■ Directions ■
Transcribe the records from their first line up to and including the line that contains "xmin=98 ymin=48 xmax=500 ymax=333". Each line must match the original character for character.

■ Records for processing ■
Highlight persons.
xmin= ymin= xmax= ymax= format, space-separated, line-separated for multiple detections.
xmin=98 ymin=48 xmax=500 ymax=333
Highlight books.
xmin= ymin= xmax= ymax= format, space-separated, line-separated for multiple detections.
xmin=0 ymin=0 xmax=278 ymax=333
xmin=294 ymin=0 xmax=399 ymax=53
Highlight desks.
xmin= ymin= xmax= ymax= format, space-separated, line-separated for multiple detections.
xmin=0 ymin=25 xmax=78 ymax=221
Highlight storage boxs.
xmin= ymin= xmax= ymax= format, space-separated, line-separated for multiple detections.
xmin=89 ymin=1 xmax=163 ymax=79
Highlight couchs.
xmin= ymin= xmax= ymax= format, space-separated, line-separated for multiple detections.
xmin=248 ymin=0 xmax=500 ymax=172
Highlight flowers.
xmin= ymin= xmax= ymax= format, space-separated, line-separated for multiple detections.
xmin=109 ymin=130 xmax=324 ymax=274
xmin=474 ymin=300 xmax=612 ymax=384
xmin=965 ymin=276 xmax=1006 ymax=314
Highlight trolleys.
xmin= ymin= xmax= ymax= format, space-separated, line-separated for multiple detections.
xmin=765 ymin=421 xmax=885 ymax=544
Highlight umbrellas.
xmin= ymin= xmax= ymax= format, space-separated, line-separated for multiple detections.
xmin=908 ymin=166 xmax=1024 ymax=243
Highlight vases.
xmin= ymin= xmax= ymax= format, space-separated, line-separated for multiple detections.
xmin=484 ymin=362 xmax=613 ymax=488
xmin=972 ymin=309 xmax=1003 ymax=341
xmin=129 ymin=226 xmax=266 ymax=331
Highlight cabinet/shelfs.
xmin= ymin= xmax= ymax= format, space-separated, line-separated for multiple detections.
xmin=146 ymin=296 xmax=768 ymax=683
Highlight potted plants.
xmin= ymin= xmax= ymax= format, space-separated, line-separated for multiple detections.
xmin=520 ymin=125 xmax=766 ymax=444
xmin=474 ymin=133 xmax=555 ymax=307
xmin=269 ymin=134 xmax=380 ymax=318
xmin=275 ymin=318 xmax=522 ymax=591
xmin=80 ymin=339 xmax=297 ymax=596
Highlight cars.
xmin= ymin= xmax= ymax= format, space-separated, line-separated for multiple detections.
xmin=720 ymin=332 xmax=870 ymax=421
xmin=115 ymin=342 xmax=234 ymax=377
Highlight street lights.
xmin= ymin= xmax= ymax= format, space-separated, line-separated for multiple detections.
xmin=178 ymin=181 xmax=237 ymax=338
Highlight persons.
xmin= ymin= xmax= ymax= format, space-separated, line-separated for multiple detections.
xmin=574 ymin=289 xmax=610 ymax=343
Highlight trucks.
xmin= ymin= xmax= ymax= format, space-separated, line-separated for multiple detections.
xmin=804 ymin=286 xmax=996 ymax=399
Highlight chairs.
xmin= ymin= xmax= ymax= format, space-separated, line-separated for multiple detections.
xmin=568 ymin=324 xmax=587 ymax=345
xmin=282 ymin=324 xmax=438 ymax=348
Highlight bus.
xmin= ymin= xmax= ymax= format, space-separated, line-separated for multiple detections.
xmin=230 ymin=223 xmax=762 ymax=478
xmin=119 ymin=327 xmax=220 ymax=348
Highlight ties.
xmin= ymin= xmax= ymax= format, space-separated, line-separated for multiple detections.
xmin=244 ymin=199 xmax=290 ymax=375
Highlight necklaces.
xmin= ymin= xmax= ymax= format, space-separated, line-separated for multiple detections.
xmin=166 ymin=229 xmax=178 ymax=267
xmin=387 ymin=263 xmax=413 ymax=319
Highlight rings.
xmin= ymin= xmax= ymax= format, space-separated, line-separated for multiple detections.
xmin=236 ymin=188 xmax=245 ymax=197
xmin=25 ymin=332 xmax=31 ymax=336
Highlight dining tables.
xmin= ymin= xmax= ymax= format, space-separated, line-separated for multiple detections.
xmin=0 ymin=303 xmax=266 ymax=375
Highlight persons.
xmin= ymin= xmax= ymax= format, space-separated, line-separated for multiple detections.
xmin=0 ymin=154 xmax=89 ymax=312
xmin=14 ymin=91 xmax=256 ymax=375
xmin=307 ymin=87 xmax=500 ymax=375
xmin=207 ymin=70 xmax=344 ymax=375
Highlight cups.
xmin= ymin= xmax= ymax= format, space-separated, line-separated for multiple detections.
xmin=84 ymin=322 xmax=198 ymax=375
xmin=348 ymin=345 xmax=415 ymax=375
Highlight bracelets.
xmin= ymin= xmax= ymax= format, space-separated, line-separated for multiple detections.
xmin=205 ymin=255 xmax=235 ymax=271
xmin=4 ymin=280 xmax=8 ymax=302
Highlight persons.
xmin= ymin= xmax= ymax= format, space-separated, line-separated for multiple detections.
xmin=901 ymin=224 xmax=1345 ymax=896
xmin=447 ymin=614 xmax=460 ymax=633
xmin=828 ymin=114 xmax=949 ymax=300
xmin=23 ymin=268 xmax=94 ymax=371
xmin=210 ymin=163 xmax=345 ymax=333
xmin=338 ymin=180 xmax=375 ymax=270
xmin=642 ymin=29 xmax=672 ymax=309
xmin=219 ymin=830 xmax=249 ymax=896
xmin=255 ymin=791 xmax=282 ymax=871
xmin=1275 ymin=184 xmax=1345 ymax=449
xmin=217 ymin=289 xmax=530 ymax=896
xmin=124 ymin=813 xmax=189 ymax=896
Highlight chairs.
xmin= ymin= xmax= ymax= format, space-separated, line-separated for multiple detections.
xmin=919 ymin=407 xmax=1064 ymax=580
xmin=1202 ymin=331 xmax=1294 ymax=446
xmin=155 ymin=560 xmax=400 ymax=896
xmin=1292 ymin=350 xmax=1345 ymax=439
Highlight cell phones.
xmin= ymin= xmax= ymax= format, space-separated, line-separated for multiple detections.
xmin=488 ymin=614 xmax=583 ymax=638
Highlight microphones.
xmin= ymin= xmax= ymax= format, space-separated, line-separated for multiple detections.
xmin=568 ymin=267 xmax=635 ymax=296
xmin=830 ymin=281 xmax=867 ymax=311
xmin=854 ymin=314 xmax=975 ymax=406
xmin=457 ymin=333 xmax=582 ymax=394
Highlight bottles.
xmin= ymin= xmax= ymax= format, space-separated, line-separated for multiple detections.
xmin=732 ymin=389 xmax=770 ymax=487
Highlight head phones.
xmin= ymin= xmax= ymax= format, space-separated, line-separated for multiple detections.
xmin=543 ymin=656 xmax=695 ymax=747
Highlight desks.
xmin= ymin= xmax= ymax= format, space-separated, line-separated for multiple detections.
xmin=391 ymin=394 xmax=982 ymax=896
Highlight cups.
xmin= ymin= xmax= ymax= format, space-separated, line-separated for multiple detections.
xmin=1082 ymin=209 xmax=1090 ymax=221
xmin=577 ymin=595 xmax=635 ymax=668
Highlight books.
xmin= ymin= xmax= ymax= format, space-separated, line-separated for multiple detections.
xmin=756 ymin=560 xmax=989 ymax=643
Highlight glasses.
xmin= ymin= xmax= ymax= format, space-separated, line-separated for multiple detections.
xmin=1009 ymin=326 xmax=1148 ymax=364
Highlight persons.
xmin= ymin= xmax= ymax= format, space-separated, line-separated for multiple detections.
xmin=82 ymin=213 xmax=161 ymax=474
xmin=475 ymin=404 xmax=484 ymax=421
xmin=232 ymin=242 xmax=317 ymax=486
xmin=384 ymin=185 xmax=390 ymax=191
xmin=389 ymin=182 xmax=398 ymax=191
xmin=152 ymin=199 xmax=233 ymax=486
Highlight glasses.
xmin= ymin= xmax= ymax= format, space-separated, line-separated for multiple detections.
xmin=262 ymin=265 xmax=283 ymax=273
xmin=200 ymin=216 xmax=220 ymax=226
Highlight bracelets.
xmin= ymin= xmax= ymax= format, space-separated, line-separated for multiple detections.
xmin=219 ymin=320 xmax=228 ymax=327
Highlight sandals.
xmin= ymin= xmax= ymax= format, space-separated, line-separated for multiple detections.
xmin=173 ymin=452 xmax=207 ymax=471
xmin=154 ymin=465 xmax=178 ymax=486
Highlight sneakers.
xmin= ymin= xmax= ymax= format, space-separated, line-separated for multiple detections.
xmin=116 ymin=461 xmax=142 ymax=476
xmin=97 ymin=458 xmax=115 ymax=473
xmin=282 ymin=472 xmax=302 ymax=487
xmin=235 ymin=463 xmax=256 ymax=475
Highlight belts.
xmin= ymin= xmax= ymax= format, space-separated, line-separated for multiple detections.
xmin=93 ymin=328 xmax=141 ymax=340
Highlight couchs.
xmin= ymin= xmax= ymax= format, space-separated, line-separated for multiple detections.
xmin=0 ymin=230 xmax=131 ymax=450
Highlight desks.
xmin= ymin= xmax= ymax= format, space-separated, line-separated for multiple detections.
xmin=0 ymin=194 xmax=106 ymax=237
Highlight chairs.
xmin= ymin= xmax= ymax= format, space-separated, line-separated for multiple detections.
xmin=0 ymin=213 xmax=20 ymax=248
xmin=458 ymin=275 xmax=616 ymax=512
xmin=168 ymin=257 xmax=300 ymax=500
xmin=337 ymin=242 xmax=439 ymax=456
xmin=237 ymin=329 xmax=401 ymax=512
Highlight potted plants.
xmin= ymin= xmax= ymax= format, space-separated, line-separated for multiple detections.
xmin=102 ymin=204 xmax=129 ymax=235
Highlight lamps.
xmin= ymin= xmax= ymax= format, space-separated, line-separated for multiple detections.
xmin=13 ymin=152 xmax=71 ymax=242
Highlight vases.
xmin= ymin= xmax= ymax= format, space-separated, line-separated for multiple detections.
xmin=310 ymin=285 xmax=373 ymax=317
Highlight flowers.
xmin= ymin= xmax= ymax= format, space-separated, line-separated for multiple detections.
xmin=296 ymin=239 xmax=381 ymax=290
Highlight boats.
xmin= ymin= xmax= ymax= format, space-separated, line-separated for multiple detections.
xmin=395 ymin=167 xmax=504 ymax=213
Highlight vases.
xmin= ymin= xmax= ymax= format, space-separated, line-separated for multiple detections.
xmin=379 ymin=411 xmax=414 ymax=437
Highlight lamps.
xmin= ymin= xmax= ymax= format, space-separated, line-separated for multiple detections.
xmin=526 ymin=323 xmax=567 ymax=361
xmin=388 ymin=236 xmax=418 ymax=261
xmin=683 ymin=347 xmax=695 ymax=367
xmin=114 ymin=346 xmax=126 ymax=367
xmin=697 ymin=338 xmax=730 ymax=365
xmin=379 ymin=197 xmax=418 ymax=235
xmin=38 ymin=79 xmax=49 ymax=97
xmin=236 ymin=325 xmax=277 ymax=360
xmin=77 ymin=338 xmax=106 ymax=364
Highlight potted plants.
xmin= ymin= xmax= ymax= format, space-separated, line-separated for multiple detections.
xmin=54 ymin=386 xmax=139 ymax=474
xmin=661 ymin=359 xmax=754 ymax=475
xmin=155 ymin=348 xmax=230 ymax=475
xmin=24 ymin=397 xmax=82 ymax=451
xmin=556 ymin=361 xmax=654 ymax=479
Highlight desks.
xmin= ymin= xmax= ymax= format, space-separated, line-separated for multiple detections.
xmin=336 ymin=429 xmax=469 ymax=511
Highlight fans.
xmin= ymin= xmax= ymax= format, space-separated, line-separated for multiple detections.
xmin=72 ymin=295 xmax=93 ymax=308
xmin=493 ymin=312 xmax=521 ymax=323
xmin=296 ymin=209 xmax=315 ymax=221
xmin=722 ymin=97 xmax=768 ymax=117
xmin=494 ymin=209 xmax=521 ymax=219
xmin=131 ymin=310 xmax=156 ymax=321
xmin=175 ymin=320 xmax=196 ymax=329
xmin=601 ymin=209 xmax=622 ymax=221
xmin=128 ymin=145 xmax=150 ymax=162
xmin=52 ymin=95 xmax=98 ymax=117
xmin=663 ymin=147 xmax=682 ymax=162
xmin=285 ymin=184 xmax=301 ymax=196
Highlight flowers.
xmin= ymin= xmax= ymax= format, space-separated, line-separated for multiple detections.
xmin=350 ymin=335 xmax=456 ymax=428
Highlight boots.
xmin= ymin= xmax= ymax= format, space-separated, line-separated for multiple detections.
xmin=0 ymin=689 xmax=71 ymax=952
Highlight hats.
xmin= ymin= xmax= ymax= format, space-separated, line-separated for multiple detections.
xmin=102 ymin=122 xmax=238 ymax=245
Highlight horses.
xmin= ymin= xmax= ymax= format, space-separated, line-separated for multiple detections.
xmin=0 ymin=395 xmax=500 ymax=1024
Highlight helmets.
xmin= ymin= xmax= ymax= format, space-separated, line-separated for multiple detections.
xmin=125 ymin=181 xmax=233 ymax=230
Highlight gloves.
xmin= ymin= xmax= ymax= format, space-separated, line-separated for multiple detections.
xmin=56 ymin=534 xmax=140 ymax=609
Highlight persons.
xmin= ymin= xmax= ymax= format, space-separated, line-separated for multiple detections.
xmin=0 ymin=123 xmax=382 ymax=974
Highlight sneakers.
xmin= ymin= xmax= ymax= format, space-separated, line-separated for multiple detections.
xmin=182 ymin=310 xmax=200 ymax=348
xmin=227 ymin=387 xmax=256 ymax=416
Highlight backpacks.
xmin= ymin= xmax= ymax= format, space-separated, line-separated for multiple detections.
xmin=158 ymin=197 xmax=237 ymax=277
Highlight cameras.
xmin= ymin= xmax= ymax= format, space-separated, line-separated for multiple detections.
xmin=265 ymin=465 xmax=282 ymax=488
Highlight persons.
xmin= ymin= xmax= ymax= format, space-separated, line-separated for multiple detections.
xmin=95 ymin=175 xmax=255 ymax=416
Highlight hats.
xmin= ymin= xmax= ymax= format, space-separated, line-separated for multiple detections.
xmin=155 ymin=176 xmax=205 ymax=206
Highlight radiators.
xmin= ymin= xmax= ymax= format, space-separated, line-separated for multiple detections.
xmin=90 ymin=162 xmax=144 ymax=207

■ Solved exercise ■
Highlight persons.
xmin= ymin= xmax= ymax= format, space-separated, line-separated for multiple detections.
xmin=98 ymin=48 xmax=500 ymax=333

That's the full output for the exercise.